◆ Problem ◆
Please copy out exactly, and only, the lines between the line with "How does the area" and the line with "Which circle has the largest area?", both included. Pictures are to be omitted.

◆ Information supplied ◆

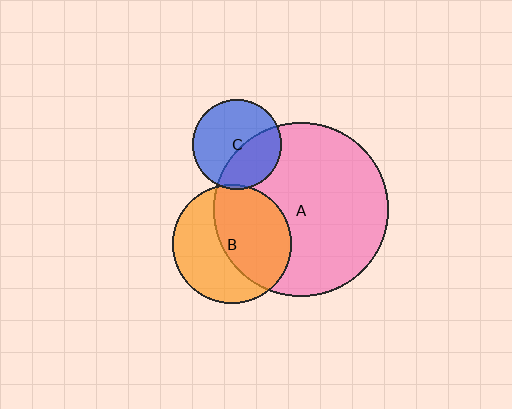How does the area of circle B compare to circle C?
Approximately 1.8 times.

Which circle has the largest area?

---

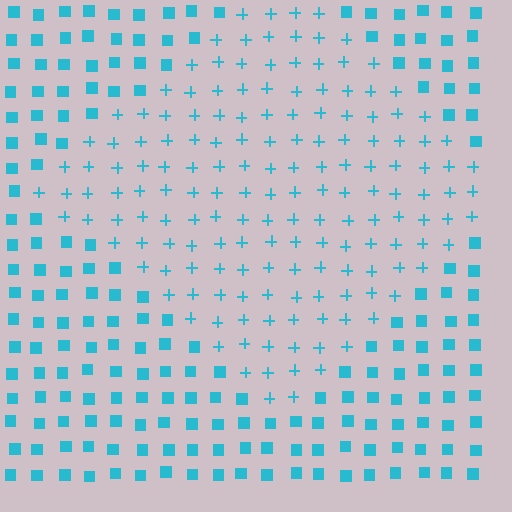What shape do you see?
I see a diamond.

---

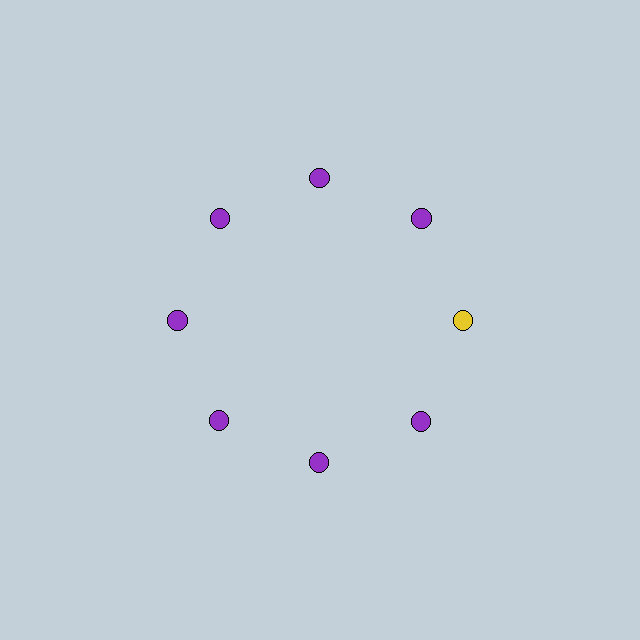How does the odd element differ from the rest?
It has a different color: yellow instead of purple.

◆ Full answer ◆
How does the area of circle B compare to circle C?
Approximately 1.8 times.

Which circle has the largest area?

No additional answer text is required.